• _Material supplied_:

★ ★ ★

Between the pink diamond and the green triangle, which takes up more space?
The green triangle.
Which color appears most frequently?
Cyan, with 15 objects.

★ ★ ★

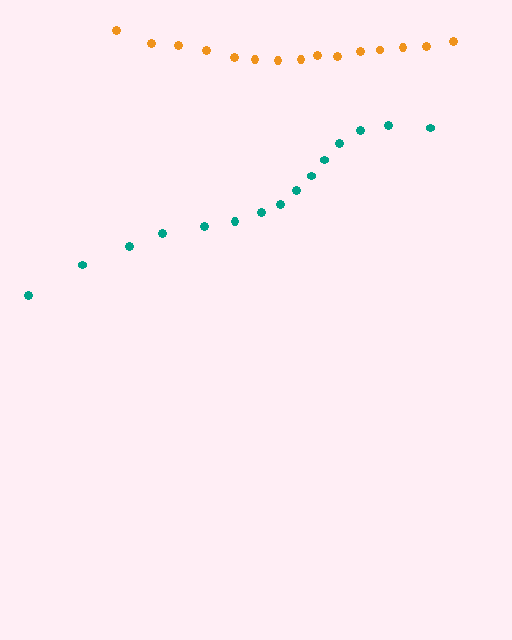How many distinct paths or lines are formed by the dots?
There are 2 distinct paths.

★ ★ ★

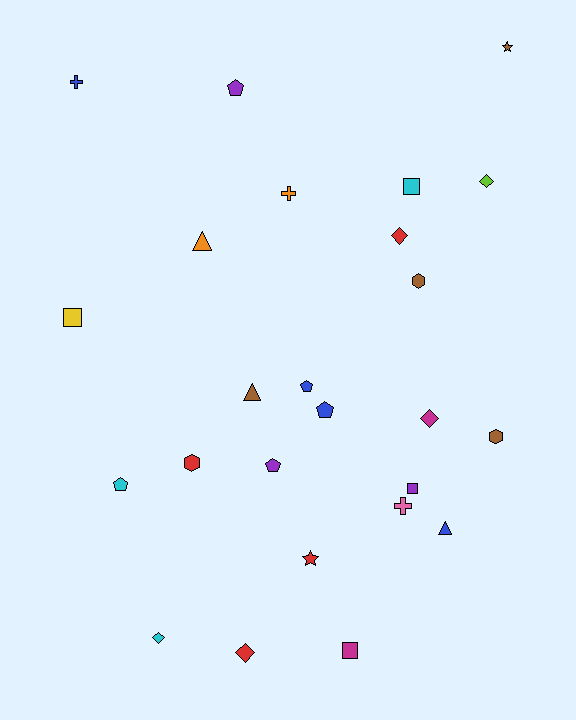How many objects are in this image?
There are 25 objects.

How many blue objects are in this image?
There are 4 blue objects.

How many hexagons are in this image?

★ ★ ★

• _Stated goal_: Repeat exactly the lines from the one containing "How many blue objects are in this image?" to the one containing "How many hexagons are in this image?", both lines included, and nothing else.

• _Result of the task_:
How many blue objects are in this image?
There are 4 blue objects.

How many hexagons are in this image?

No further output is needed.